__To be done__.
Please quote every line word for word.

─── Material for the task ───

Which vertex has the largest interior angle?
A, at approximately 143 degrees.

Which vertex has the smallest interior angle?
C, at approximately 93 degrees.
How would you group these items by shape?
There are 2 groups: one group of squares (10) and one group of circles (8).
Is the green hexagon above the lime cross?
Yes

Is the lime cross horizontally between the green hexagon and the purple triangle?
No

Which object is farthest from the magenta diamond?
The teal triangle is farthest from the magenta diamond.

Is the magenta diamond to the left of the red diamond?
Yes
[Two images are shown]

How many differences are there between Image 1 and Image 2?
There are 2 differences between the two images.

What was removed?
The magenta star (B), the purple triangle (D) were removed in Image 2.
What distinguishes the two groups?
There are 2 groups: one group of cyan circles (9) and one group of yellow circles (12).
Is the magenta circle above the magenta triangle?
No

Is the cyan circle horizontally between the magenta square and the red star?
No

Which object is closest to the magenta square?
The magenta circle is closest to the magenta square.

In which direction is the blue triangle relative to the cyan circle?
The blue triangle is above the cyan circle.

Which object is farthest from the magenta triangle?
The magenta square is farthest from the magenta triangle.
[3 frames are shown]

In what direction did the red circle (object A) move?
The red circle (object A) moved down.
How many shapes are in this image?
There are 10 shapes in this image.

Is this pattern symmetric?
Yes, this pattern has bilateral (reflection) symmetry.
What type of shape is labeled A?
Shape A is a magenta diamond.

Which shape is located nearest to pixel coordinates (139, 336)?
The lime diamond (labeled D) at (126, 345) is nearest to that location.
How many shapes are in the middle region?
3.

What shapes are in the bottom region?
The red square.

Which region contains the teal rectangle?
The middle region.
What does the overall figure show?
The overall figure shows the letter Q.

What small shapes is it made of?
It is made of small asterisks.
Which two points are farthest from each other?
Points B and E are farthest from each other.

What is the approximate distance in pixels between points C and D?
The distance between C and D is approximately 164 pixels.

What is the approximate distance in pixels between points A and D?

───

__Full answer__.
Which vertex has the largest interior angle?
A, at approximately 143 degrees.

Which vertex has the smallest interior angle?
C, at approximately 93 degrees.
How would you group these items by shape?
There are 2 groups: one group of squares (10) and one group of circles (8).
Is the green hexagon above the lime cross?
Yes

Is the lime cross horizontally between the green hexagon and the purple triangle?
No

Which object is farthest from the magenta diamond?
The teal triangle is farthest from the magenta diamond.

Is the magenta diamond to the left of the red diamond?
Yes
[Two images are shown]

How many differences are there between Image 1 and Image 2?
There are 2 differences between the two images.

What was removed?
The magenta star (B), the purple triangle (D) were removed in Image 2.
What distinguishes the two groups?
There are 2 groups: one group of cyan circles (9) and one group of yellow circles (12).
Is the magenta circle above the magenta triangle?
No

Is the cyan circle horizontally between the magenta square and the red star?
No

Which object is closest to the magenta square?
The magenta circle is closest to the magenta square.

In which direction is the blue triangle relative to the cyan circle?
The blue triangle is above the cyan circle.

Which object is farthest from the magenta triangle?
The magenta square is farthest from the magenta triangle.
[3 frames are shown]

In what direction did the red circle (object A) move?
The red circle (object A) moved down.
How many shapes are in this image?
There are 10 shapes in this image.

Is this pattern symmetric?
Yes, this pattern has bilateral (reflection) symmetry.
What type of shape is labeled A?
Shape A is a magenta diamond.

Which shape is located nearest to pixel coordinates (139, 336)?
The lime diamond (labeled D) at (126, 345) is nearest to that location.
How many shapes are in the middle region?
3.

What shapes are in the bottom region?
The red square.

Which region contains the teal rectangle?
The middle region.
What does the overall figure show?
The overall figure shows the letter Q.

What small shapes is it made of?
It is made of small asterisks.
Which two points are farthest from each other?
Points B and E are farthest from each other.

What is the approximate distance in pixels between points C and D?
The distance between C and D is approximately 164 pixels.

What is the approximate distance in pixels between points A and D?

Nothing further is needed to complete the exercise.